* GOAL: What's needed is an exact copy of the lines from the one that contains "Which vertex has the largest interior angle?" to the end of the data below, leaving the pictures out.

* AVAILABLE DATA:

▶

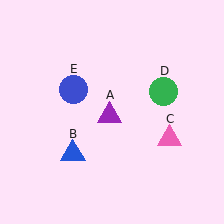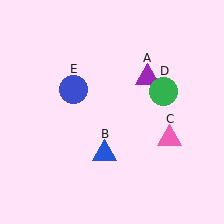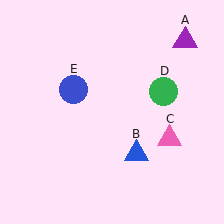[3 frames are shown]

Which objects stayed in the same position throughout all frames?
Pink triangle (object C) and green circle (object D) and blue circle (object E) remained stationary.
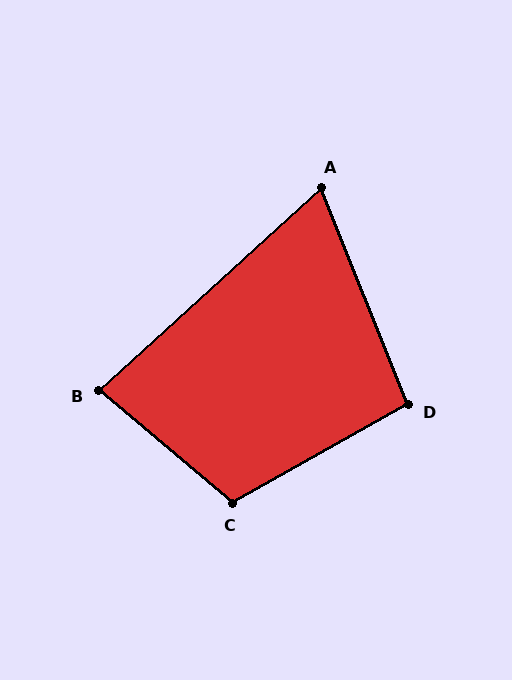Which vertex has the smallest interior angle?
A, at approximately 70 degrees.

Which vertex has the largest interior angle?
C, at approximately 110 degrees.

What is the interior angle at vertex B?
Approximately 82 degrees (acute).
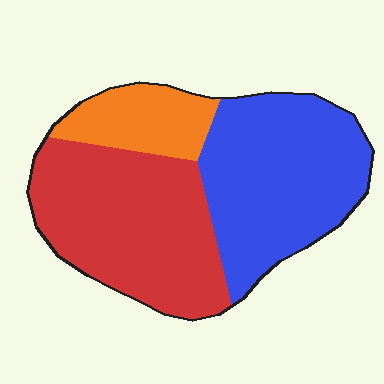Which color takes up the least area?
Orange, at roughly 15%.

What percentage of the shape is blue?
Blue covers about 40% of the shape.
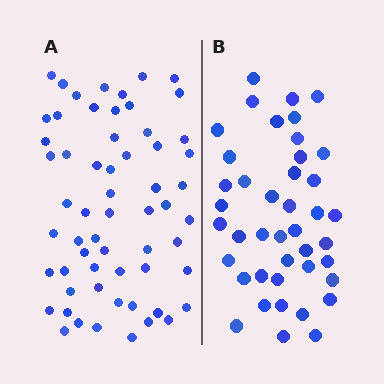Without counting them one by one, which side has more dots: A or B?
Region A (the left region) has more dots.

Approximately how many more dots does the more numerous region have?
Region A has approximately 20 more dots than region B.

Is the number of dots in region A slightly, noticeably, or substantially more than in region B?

◀

* FULL ANSWER:
Which vertex has the largest interior angle?
C, at approximately 110 degrees.

What is the interior angle at vertex B?
Approximately 82 degrees (acute).
Which color takes up the least area?
Orange, at roughly 15%.

What percentage of the shape is blue?
Blue covers about 40% of the shape.
Without counting them one by one, which side has more dots: A or B?
Region A (the left region) has more dots.

Approximately how many more dots does the more numerous region have?
Region A has approximately 20 more dots than region B.

Is the number of dots in region A slightly, noticeably, or substantially more than in region B?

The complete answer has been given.